Directions: Transcribe each line of the material as it is, and drop any picture.

Extracted entries:
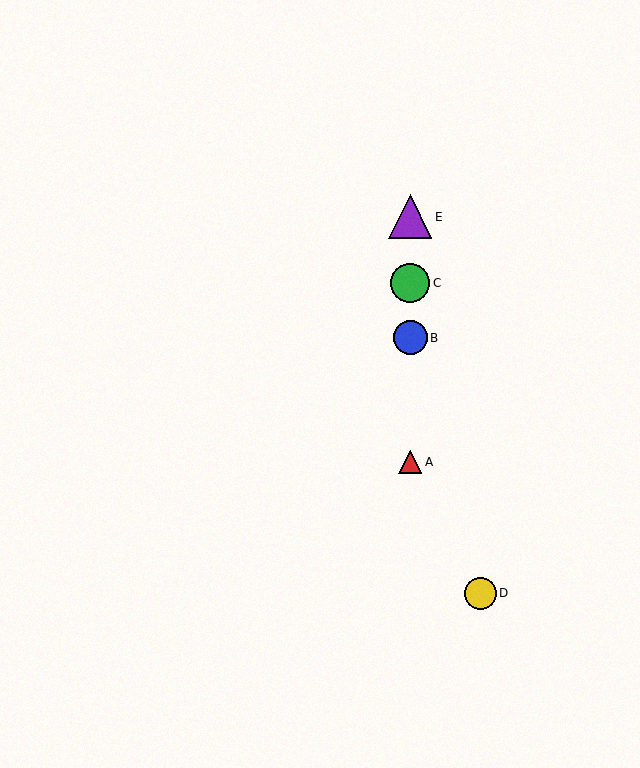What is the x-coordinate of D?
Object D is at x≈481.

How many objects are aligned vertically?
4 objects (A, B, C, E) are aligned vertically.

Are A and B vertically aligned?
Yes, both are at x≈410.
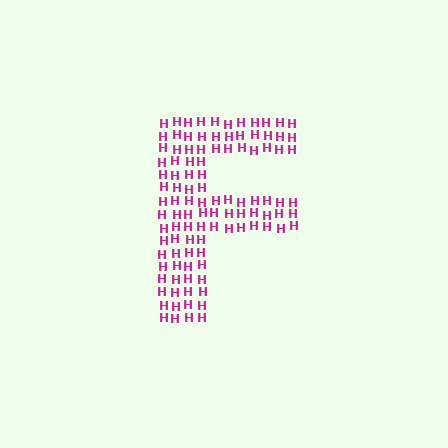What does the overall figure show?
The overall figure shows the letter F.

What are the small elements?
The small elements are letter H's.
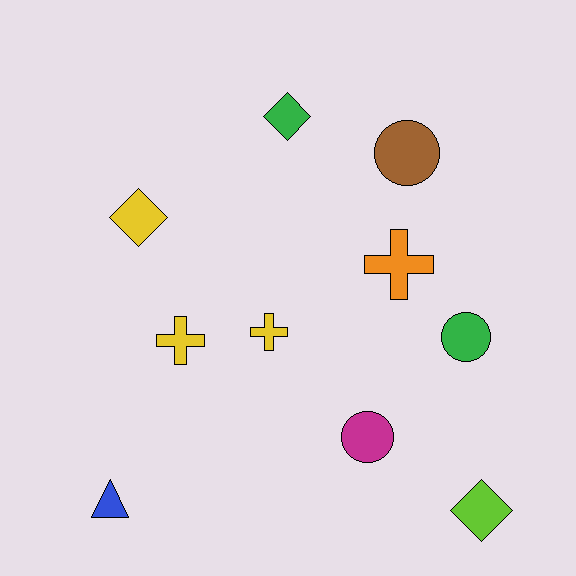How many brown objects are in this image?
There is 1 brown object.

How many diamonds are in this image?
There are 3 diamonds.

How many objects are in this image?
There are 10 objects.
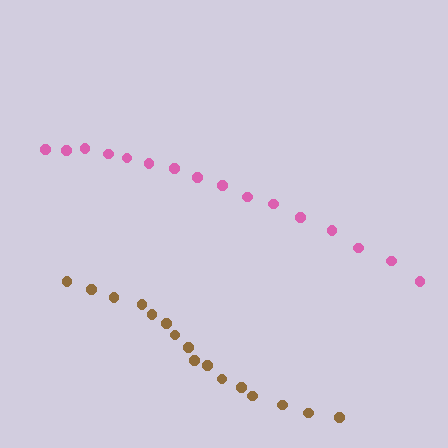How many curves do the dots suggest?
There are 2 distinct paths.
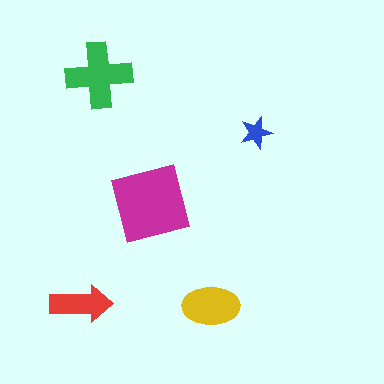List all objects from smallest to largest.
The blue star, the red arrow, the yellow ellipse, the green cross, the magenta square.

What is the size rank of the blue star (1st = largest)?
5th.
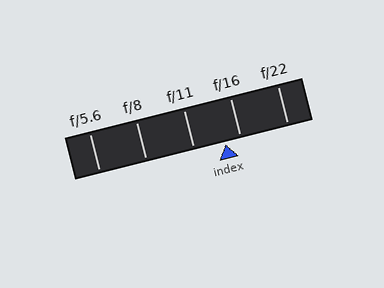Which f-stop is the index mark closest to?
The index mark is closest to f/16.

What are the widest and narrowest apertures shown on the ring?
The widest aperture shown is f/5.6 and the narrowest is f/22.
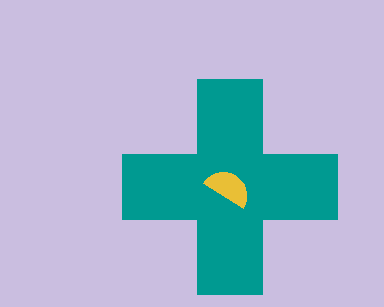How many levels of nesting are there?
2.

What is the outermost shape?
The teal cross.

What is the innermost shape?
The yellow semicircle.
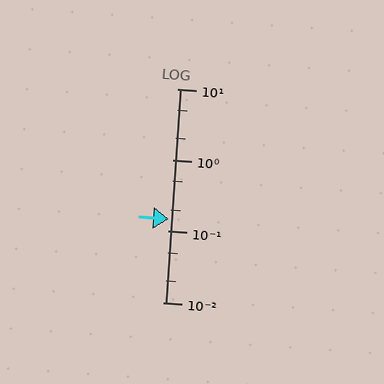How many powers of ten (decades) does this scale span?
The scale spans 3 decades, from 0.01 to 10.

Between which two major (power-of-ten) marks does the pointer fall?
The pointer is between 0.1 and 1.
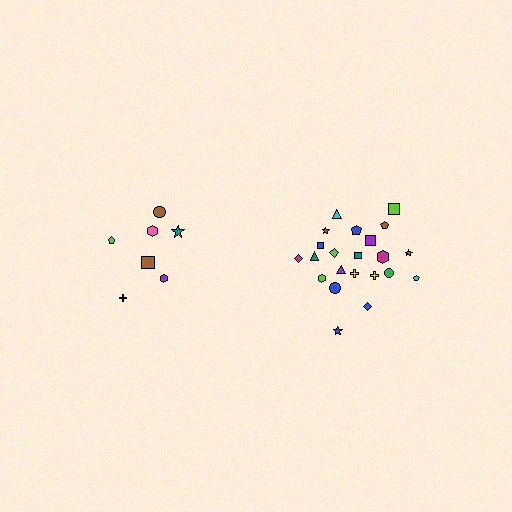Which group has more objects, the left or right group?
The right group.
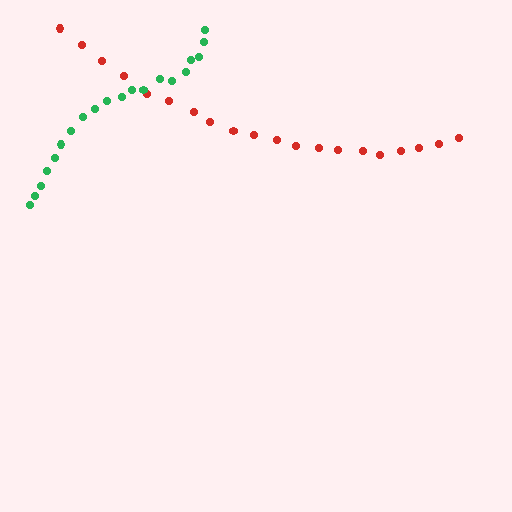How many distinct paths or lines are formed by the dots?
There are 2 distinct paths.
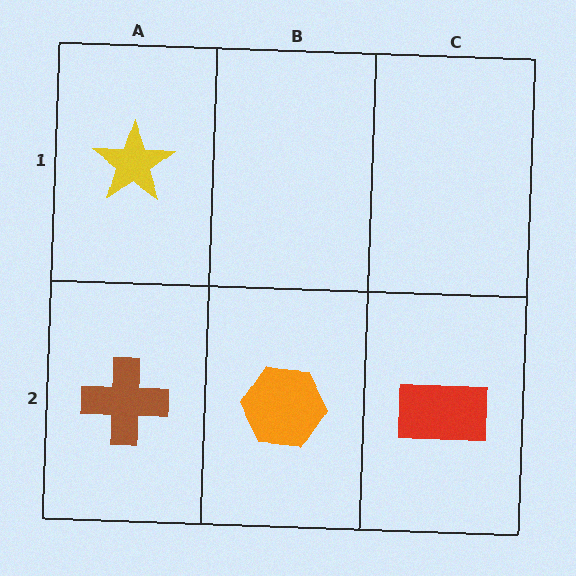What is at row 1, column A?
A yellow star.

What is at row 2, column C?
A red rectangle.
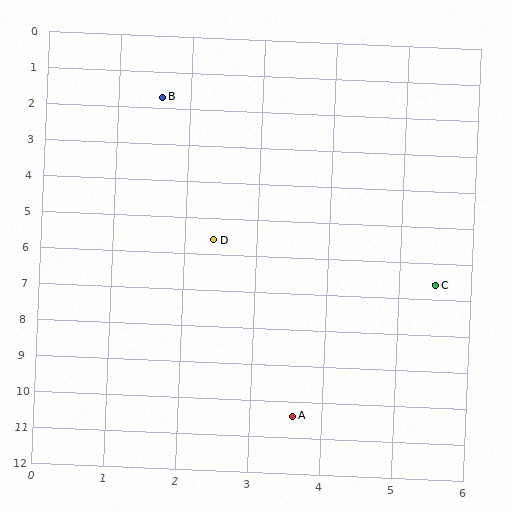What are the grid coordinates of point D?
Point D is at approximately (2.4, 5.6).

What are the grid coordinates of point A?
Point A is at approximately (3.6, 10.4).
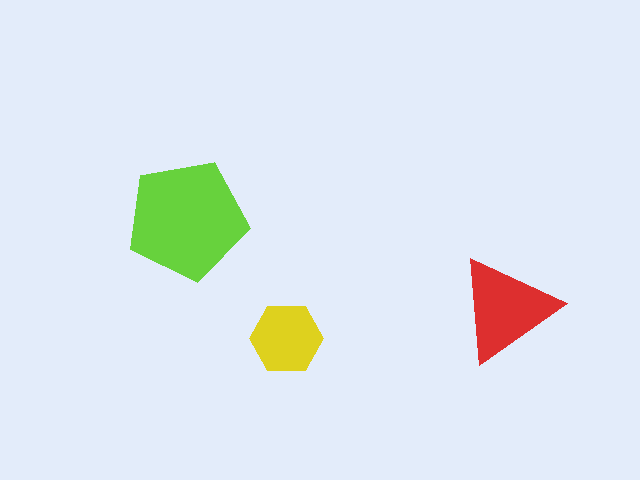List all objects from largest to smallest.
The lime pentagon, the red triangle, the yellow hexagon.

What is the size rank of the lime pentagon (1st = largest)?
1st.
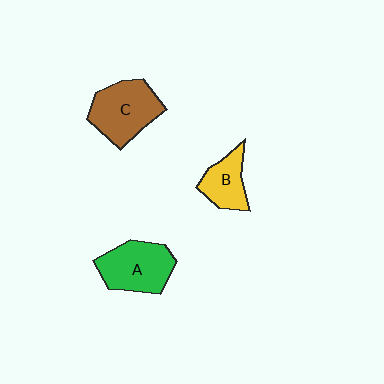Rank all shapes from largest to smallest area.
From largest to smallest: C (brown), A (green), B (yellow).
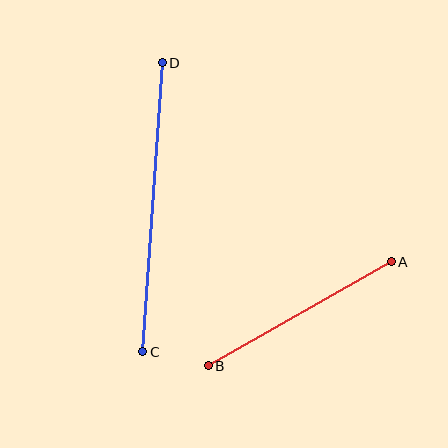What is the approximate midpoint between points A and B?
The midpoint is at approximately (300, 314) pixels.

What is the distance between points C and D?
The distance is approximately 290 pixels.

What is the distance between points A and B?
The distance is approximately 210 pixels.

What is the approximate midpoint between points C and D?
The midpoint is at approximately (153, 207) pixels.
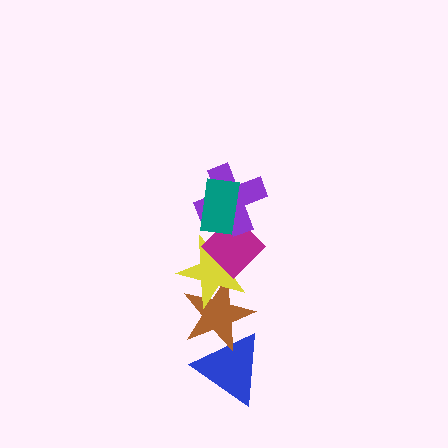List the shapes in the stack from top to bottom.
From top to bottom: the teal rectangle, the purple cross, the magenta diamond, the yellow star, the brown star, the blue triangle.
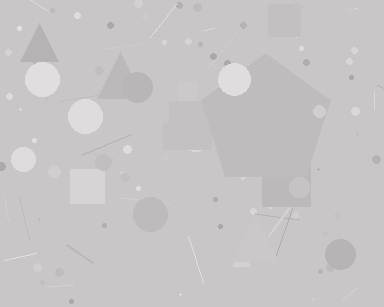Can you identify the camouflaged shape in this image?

The output:
What is the x-coordinate of D?
Object D is at x≈481.

How many objects are aligned vertically?
4 objects (A, B, C, E) are aligned vertically.

Are A and B vertically aligned?
Yes, both are at x≈410.
What does the overall figure show?
The overall figure shows the letter F.

What are the small elements?
The small elements are letter H's.
How many brown objects are in this image?
There is 1 brown object.

How many diamonds are in this image?
There are 3 diamonds.

How many objects are in this image?
There are 10 objects.
How many curves do the dots suggest?
There are 2 distinct paths.
List all objects from smallest to largest.
The blue star, the red arrow, the yellow ellipse, the green cross, the magenta square.

What is the size rank of the blue star (1st = largest)?
5th.
Which f-stop is the index mark closest to?
The index mark is closest to f/16.

What are the widest and narrowest apertures shown on the ring?
The widest aperture shown is f/5.6 and the narrowest is f/22.
How many levels of nesting are there?
2.

What is the outermost shape?
The teal cross.

What is the innermost shape?
The yellow semicircle.
How many powers of ten (decades) does this scale span?
The scale spans 3 decades, from 0.01 to 10.

Between which two major (power-of-ten) marks does the pointer fall?
The pointer is between 0.1 and 1.
Which group has more objects, the left or right group?
The right group.
How many distinct paths or lines are formed by the dots?
There are 2 distinct paths.
What is at row 1, column A?
A yellow star.

What is at row 2, column C?
A red rectangle.
What are the grid coordinates of point D?
Point D is at approximately (2.4, 5.6).

What are the grid coordinates of point A?
Point A is at approximately (3.6, 10.4).
List all objects from largest to smallest.
The lime pentagon, the red triangle, the yellow hexagon.

What is the size rank of the lime pentagon (1st = largest)?
1st.
Rank all shapes from largest to smallest area.
From largest to smallest: C (brown), A (green), B (yellow).
What is the approximate midpoint between points A and B?
The midpoint is at approximately (300, 314) pixels.

What is the distance between points C and D?
The distance is approximately 290 pixels.

What is the distance between points A and B?
The distance is approximately 210 pixels.

What is the approximate midpoint between points C and D?
The midpoint is at approximately (153, 207) pixels.
List the shapes in the stack from top to bottom.
From top to bottom: the teal rectangle, the purple cross, the magenta diamond, the yellow star, the brown star, the blue triangle.
Can you identify the camouflaged shape in this image?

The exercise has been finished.